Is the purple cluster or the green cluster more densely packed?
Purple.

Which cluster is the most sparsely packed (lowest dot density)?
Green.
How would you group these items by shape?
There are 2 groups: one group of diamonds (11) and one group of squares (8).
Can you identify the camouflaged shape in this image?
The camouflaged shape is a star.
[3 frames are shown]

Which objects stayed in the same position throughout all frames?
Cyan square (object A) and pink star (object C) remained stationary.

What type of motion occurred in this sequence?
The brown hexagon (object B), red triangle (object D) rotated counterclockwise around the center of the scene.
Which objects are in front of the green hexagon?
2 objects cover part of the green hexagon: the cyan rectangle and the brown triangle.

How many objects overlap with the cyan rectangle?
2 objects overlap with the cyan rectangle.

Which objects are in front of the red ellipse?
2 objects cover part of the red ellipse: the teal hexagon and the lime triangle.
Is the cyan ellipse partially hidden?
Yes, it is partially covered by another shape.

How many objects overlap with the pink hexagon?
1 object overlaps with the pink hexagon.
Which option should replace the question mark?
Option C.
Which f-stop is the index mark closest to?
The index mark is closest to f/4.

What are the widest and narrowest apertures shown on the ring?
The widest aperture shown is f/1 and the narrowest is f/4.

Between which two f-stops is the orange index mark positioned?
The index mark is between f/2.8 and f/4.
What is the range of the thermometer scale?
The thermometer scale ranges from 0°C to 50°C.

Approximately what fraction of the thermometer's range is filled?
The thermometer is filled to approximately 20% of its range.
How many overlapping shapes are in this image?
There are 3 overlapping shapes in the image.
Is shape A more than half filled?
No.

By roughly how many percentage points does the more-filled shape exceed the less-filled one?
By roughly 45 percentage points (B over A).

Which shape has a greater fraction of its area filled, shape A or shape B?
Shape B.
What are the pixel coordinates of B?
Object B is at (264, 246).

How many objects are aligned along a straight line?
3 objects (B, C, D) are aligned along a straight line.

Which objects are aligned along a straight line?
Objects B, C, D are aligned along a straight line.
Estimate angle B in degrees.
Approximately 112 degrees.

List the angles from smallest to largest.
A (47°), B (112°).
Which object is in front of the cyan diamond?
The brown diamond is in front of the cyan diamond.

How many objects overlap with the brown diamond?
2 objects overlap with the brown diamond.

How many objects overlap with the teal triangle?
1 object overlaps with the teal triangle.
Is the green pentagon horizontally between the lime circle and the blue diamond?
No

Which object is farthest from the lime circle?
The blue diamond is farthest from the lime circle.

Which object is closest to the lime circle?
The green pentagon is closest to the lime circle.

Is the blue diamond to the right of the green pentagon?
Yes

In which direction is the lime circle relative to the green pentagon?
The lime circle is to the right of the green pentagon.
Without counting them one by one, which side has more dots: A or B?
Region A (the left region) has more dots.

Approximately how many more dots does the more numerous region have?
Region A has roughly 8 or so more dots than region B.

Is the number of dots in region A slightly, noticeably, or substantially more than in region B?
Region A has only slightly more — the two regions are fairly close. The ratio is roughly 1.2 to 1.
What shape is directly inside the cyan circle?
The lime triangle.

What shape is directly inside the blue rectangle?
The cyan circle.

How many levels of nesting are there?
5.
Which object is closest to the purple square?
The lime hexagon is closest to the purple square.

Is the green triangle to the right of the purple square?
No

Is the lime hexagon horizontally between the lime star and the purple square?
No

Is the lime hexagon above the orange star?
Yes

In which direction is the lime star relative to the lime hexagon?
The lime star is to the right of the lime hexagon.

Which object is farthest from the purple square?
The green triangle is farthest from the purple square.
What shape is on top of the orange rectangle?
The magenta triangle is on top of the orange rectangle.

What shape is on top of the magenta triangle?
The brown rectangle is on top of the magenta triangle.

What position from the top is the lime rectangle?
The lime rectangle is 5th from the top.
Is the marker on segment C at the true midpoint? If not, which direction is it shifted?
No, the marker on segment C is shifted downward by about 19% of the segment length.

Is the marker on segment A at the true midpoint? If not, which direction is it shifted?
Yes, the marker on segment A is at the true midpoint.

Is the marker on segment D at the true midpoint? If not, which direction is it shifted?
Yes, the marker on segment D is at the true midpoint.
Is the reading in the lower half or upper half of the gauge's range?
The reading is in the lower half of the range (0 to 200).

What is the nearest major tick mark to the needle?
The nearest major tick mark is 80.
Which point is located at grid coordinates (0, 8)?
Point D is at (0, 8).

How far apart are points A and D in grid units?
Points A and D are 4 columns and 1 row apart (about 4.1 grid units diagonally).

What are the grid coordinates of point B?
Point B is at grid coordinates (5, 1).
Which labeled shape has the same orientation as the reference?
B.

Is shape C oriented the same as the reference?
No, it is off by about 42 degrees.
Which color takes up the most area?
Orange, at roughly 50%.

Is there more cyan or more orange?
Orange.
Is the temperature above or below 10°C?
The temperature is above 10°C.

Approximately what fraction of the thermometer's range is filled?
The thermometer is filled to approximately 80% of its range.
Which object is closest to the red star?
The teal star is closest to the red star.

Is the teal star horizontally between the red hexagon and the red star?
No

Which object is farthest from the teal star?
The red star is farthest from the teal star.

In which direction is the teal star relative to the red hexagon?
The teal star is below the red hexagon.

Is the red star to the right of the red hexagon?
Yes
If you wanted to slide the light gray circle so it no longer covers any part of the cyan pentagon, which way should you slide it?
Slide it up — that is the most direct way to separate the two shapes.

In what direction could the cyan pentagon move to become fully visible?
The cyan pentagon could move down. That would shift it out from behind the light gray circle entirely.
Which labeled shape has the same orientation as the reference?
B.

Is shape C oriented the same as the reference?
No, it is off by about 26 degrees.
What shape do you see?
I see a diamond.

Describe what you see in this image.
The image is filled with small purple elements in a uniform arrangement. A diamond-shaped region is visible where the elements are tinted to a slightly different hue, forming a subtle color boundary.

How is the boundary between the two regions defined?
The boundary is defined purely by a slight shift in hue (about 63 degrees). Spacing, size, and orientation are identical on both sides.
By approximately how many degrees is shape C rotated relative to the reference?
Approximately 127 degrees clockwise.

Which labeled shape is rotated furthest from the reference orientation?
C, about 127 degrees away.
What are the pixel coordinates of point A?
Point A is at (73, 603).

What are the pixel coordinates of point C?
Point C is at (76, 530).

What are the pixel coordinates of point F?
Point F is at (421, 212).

● ● ● ● ●

GOAL:
Write down every line of the data exactly as it appears above.

FULL OUTPUT:
Is the purple cluster or the green cluster more densely packed?
Purple.

Which cluster is the most sparsely packed (lowest dot density)?
Green.
How would you group these items by shape?
There are 2 groups: one group of diamonds (11) and one group of squares (8).
Can you identify the camouflaged shape in this image?
The camouflaged shape is a star.
[3 frames are shown]

Which objects stayed in the same position throughout all frames?
Cyan square (object A) and pink star (object C) remained stationary.

What type of motion occurred in this sequence?
The brown hexagon (object B), red triangle (object D) rotated counterclockwise around the center of the scene.
Which objects are in front of the green hexagon?
2 objects cover part of the green hexagon: the cyan rectangle and the brown triangle.

How many objects overlap with the cyan rectangle?
2 objects overlap with the cyan rectangle.

Which objects are in front of the red ellipse?
2 objects cover part of the red ellipse: the teal hexagon and the lime triangle.
Is the cyan ellipse partially hidden?
Yes, it is partially covered by another shape.

How many objects overlap with the pink hexagon?
1 object overlaps with the pink hexagon.
Which option should replace the question mark?
Option C.
Which f-stop is the index mark closest to?
The index mark is closest to f/4.

What are the widest and narrowest apertures shown on the ring?
The widest aperture shown is f/1 and the narrowest is f/4.

Between which two f-stops is the orange index mark positioned?
The index mark is between f/2.8 and f/4.
What is the range of the thermometer scale?
The thermometer scale ranges from 0°C to 50°C.

Approximately what fraction of the thermometer's range is filled?
The thermometer is filled to approximately 20% of its range.
How many overlapping shapes are in this image?
There are 3 overlapping shapes in the image.
Is shape A more than half filled?
No.

By roughly how many percentage points does the more-filled shape exceed the less-filled one?
By roughly 45 percentage points (B over A).

Which shape has a greater fraction of its area filled, shape A or shape B?
Shape B.
What are the pixel coordinates of B?
Object B is at (264, 246).

How many objects are aligned along a straight line?
3 objects (B, C, D) are aligned along a straight line.

Which objects are aligned along a straight line?
Objects B, C, D are aligned along a straight line.
Estimate angle B in degrees.
Approximately 112 degrees.

List the angles from smallest to largest.
A (47°), B (112°).
Which object is in front of the cyan diamond?
The brown diamond is in front of the cyan diamond.

How many objects overlap with the brown diamond?
2 objects overlap with the brown diamond.

How many objects overlap with the teal triangle?
1 object overlaps with the teal triangle.
Is the green pentagon horizontally between the lime circle and the blue diamond?
No

Which object is farthest from the lime circle?
The blue diamond is farthest from the lime circle.

Which object is closest to the lime circle?
The green pentagon is closest to the lime circle.

Is the blue diamond to the right of the green pentagon?
Yes

In which direction is the lime circle relative to the green pentagon?
The lime circle is to the right of the green pentagon.
Without counting them one by one, which side has more dots: A or B?
Region A (the left region) has more dots.

Approximately how many more dots does the more numerous region have?
Region A has roughly 8 or so more dots than region B.

Is the number of dots in region A slightly, noticeably, or substantially more than in region B?
Region A has only slightly more — the two regions are fairly close. The ratio is roughly 1.2 to 1.
What shape is directly inside the cyan circle?
The lime triangle.

What shape is directly inside the blue rectangle?
The cyan circle.

How many levels of nesting are there?
5.
Which object is closest to the purple square?
The lime hexagon is closest to the purple square.

Is the green triangle to the right of the purple square?
No

Is the lime hexagon horizontally between the lime star and the purple square?
No

Is the lime hexagon above the orange star?
Yes

In which direction is the lime star relative to the lime hexagon?
The lime star is to the right of the lime hexagon.

Which object is farthest from the purple square?
The green triangle is farthest from the purple square.
What shape is on top of the orange rectangle?
The magenta triangle is on top of the orange rectangle.

What shape is on top of the magenta triangle?
The brown rectangle is on top of the magenta triangle.

What position from the top is the lime rectangle?
The lime rectangle is 5th from the top.
Is the marker on segment C at the true midpoint? If not, which direction is it shifted?
No, the marker on segment C is shifted downward by about 19% of the segment length.

Is the marker on segment A at the true midpoint? If not, which direction is it shifted?
Yes, the marker on segment A is at the true midpoint.

Is the marker on segment D at the true midpoint? If not, which direction is it shifted?
Yes, the marker on segment D is at the true midpoint.
Is the reading in the lower half or upper half of the gauge's range?
The reading is in the lower half of the range (0 to 200).

What is the nearest major tick mark to the needle?
The nearest major tick mark is 80.
Which point is located at grid coordinates (0, 8)?
Point D is at (0, 8).

How far apart are points A and D in grid units?
Points A and D are 4 columns and 1 row apart (about 4.1 grid units diagonally).

What are the grid coordinates of point B?
Point B is at grid coordinates (5, 1).
Which labeled shape has the same orientation as the reference?
B.

Is shape C oriented the same as the reference?
No, it is off by about 42 degrees.
Which color takes up the most area?
Orange, at roughly 50%.

Is there more cyan or more orange?
Orange.
Is the temperature above or below 10°C?
The temperature is above 10°C.

Approximately what fraction of the thermometer's range is filled?
The thermometer is filled to approximately 80% of its range.
Which object is closest to the red star?
The teal star is closest to the red star.

Is the teal star horizontally between the red hexagon and the red star?
No

Which object is farthest from the teal star?
The red star is farthest from the teal star.

In which direction is the teal star relative to the red hexagon?
The teal star is below the red hexagon.

Is the red star to the right of the red hexagon?
Yes
If you wanted to slide the light gray circle so it no longer covers any part of the cyan pentagon, which way should you slide it?
Slide it up — that is the most direct way to separate the two shapes.

In what direction could the cyan pentagon move to become fully visible?
The cyan pentagon could move down. That would shift it out from behind the light gray circle entirely.
Which labeled shape has the same orientation as the reference?
B.

Is shape C oriented the same as the reference?
No, it is off by about 26 degrees.
What shape do you see?
I see a diamond.

Describe what you see in this image.
The image is filled with small purple elements in a uniform arrangement. A diamond-shaped region is visible where the elements are tinted to a slightly different hue, forming a subtle color boundary.

How is the boundary between the two regions defined?
The boundary is defined purely by a slight shift in hue (about 63 degrees). Spacing, size, and orientation are identical on both sides.
By approximately how many degrees is shape C rotated relative to the reference?
Approximately 127 degrees clockwise.

Which labeled shape is rotated furthest from the reference orientation?
C, about 127 degrees away.
What are the pixel coordinates of point A?
Point A is at (73, 603).

What are the pixel coordinates of point C?
Point C is at (76, 530).

What are the pixel coordinates of point F?
Point F is at (421, 212).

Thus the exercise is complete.